## Short exercise:
Print the lines from the one that contains "What polygon appears" to the one that contains "What is the pixel", inclusive, exactly as they appear, and please drop any pictures.

## Record excerpts:

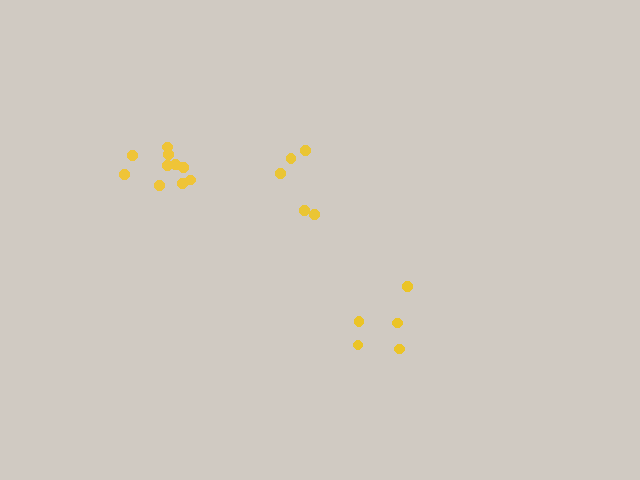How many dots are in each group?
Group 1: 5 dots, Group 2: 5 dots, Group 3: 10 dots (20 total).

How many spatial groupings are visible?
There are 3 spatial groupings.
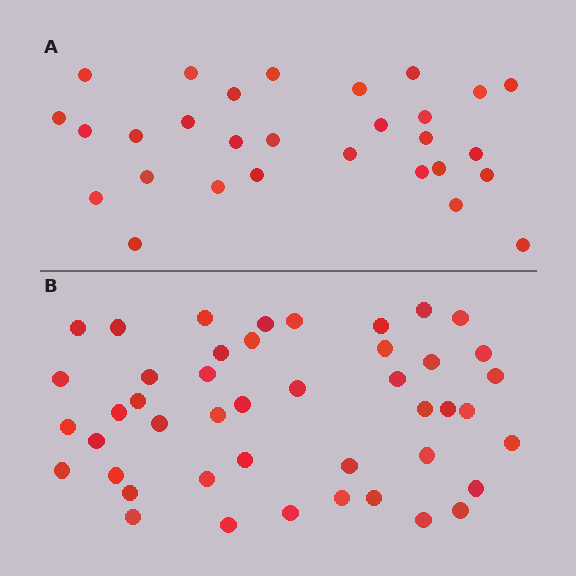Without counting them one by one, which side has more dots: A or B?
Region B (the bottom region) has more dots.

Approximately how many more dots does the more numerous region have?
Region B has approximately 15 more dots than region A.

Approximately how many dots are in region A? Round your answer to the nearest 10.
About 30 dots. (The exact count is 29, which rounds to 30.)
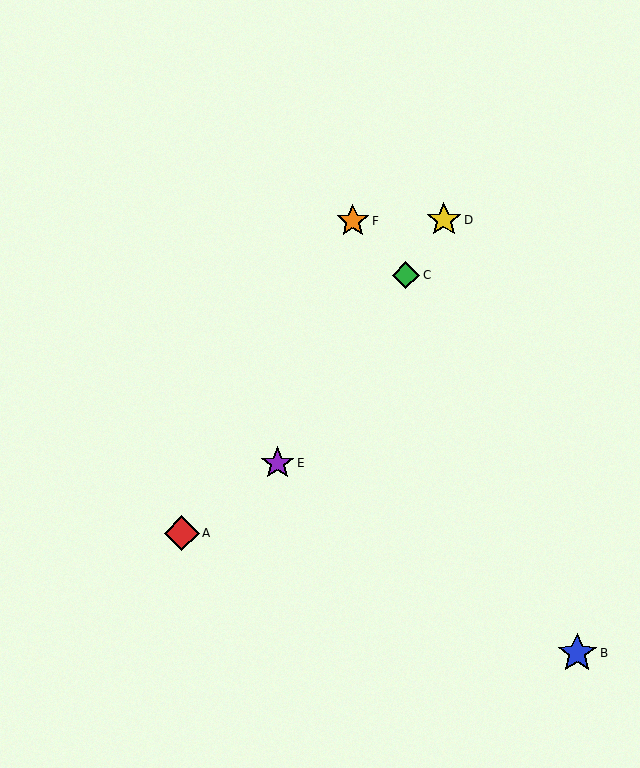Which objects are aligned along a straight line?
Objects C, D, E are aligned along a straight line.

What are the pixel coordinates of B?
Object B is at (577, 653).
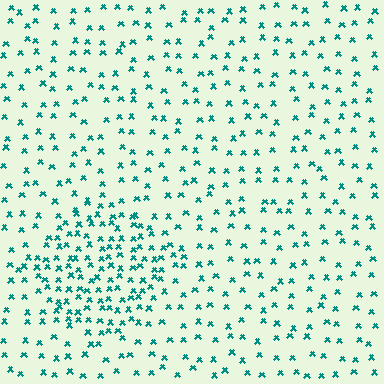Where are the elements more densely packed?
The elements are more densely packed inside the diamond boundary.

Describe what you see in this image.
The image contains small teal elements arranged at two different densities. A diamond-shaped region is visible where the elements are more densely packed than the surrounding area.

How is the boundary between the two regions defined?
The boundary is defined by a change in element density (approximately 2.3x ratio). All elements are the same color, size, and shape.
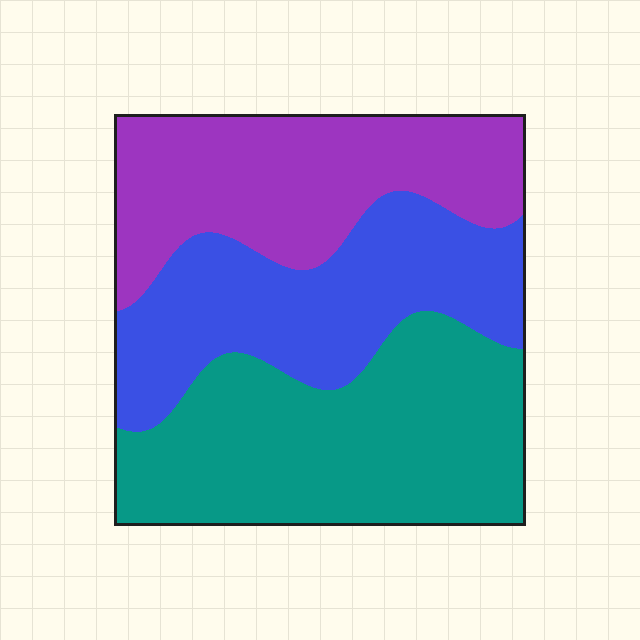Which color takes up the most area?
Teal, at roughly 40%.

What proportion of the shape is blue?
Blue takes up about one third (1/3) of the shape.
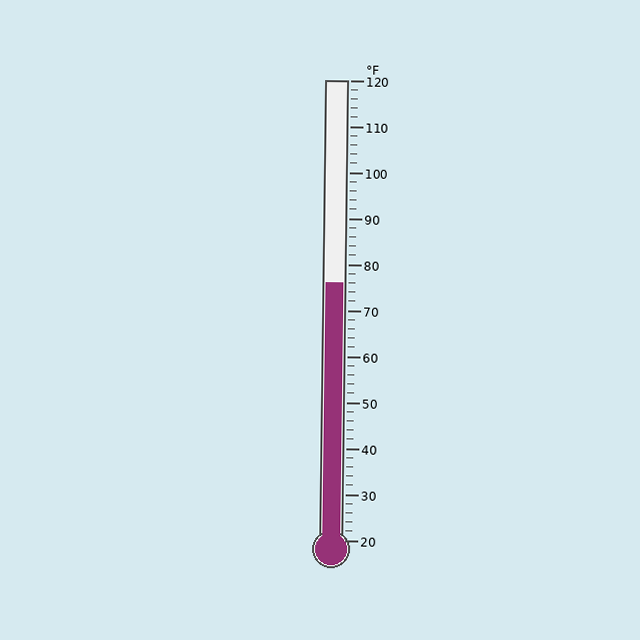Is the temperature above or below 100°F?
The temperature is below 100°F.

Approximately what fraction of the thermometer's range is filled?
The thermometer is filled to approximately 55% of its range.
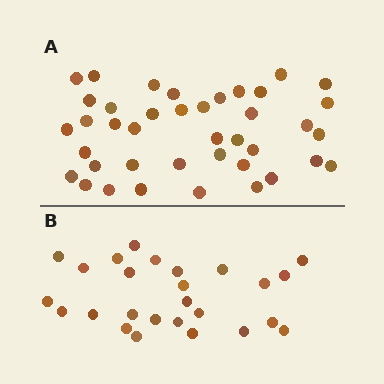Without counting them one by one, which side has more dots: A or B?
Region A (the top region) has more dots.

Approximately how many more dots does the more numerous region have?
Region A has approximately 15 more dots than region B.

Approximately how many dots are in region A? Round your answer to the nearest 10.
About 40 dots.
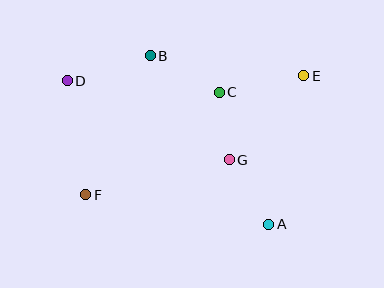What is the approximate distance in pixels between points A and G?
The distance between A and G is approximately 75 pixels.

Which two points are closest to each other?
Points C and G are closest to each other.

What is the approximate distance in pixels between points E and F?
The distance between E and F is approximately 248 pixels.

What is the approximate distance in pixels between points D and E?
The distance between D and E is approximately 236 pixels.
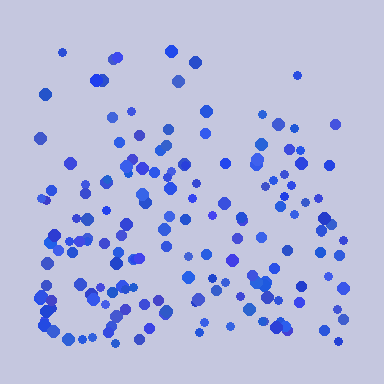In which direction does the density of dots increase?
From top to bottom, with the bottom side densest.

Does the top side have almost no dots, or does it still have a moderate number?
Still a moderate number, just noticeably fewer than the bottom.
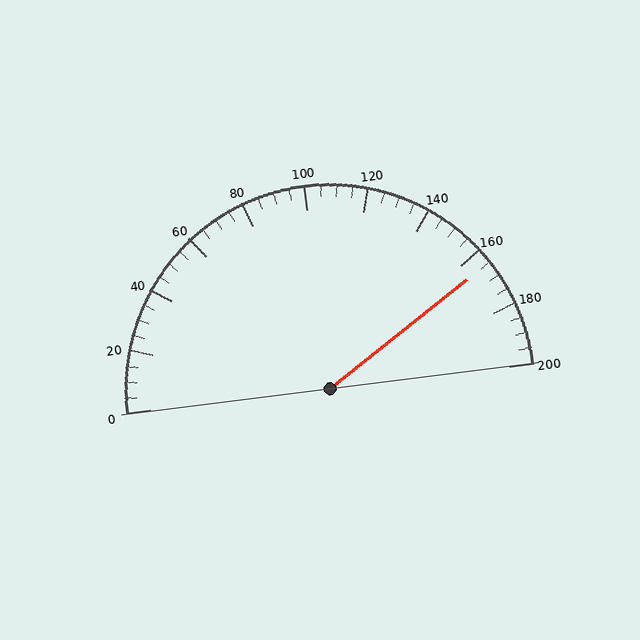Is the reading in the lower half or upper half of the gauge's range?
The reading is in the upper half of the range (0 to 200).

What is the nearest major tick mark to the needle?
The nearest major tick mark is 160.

...

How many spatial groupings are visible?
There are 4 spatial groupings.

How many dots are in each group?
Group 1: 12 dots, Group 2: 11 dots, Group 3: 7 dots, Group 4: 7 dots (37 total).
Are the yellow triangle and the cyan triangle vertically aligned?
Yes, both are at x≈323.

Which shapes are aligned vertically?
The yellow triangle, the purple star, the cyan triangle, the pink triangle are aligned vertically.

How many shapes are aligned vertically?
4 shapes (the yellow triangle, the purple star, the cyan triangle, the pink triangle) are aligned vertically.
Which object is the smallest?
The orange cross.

==

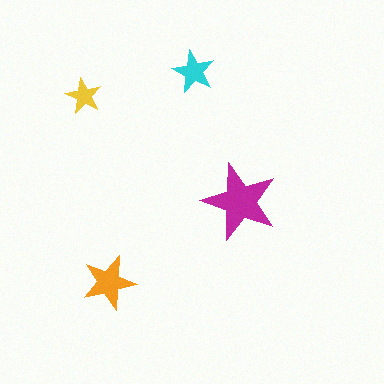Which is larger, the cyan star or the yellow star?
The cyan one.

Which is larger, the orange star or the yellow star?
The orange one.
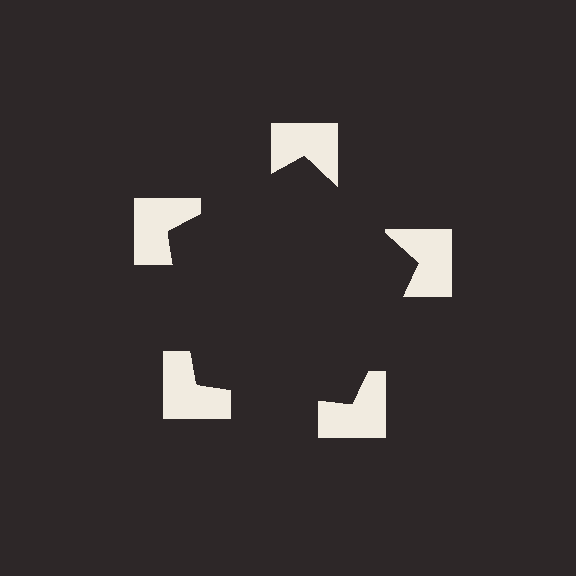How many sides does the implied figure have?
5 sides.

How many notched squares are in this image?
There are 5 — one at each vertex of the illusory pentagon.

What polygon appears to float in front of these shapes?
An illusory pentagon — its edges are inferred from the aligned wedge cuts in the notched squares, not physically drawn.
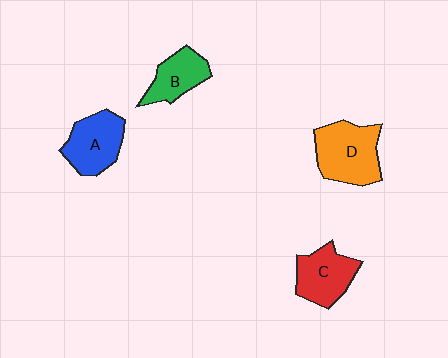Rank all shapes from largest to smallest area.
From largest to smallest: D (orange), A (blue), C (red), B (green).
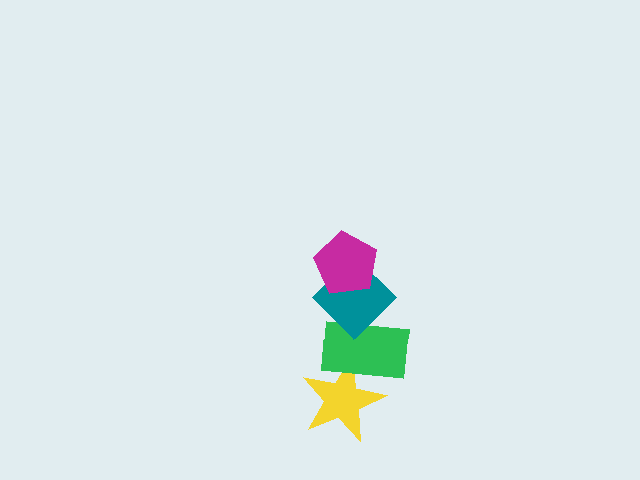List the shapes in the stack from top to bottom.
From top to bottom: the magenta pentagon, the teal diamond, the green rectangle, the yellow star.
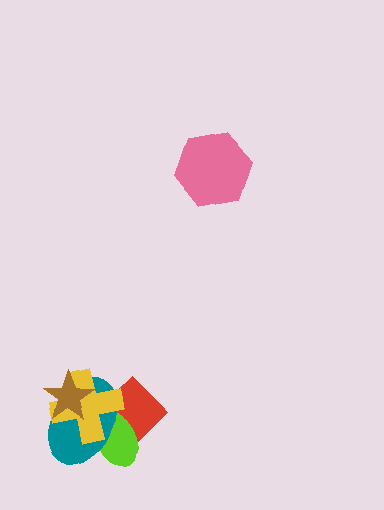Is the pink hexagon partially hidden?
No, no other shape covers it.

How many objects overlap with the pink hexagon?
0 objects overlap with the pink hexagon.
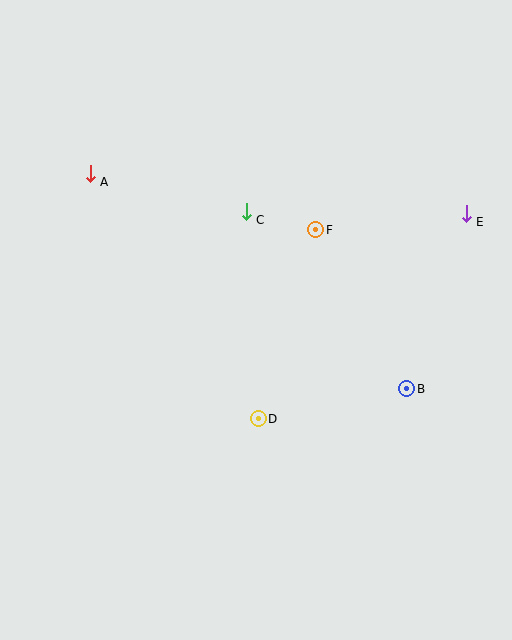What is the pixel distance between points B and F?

## Answer to the problem:
What polygon appears to float in front of these shapes?
An illusory pentagon — its edges are inferred from the aligned wedge cuts in the notched squares, not physically drawn.
Rank all shapes from largest to smallest area.
From largest to smallest: D (orange), A (blue), C (red), B (green).
List the shapes in the stack from top to bottom.
From top to bottom: the magenta pentagon, the teal diamond, the green rectangle, the yellow star.
Is the pink hexagon partially hidden?
No, no other shape covers it.

How many objects overlap with the pink hexagon?
0 objects overlap with the pink hexagon.
What is the pixel distance between points B and F?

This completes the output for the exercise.